─── DATA FOR THE TASK ───
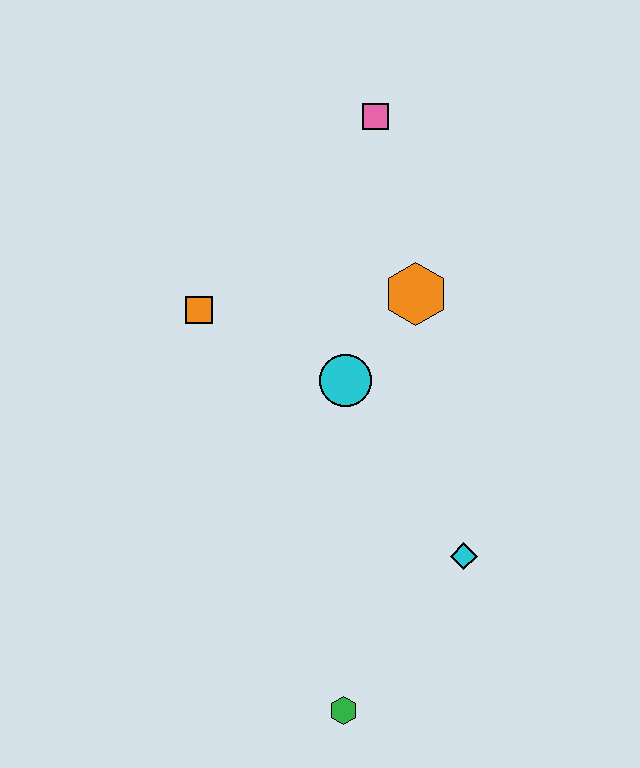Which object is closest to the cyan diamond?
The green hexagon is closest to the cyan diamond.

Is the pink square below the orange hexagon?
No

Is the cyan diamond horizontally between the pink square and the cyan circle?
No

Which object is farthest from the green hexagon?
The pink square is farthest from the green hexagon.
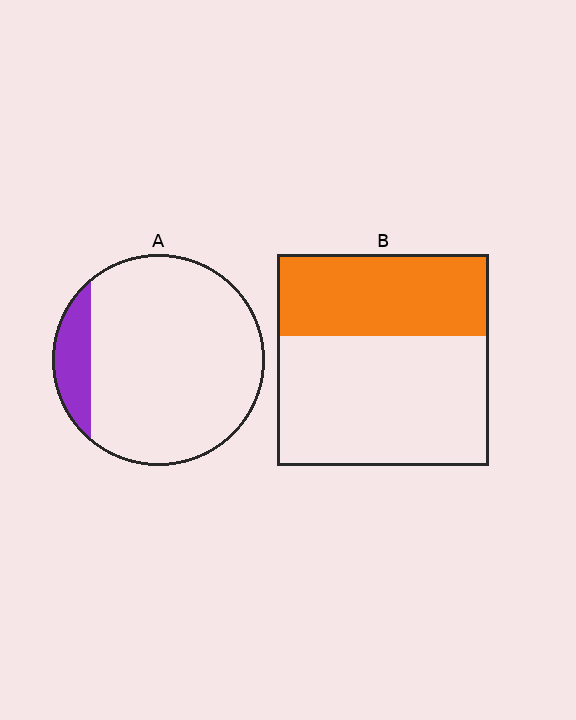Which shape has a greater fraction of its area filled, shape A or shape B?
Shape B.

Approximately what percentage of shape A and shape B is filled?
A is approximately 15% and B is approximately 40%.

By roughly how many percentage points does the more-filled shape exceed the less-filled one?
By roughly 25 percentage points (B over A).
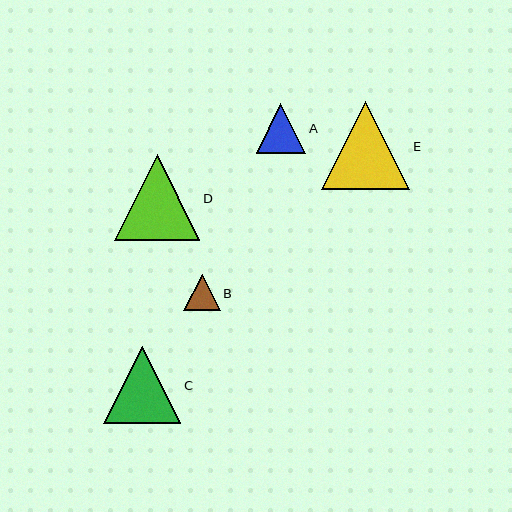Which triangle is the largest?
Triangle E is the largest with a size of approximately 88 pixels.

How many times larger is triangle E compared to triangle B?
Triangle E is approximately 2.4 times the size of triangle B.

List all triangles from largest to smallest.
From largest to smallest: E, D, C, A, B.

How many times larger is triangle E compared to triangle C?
───
_WRITTEN REQUEST:_ Extract only the lines from the one that contains "Which shape has" through the end of the records, inclusive, and omit every picture.

_EXPECTED ANSWER:_
Which shape has a greater fraction of its area filled, shape A or shape B?
Shape B.

Approximately what percentage of shape A and shape B is filled?
A is approximately 15% and B is approximately 40%.

By roughly how many percentage points does the more-filled shape exceed the less-filled one?
By roughly 25 percentage points (B over A).
Which triangle is the largest?
Triangle E is the largest with a size of approximately 88 pixels.

How many times larger is triangle E compared to triangle B?
Triangle E is approximately 2.4 times the size of triangle B.

List all triangles from largest to smallest.
From largest to smallest: E, D, C, A, B.

How many times larger is triangle E compared to triangle C?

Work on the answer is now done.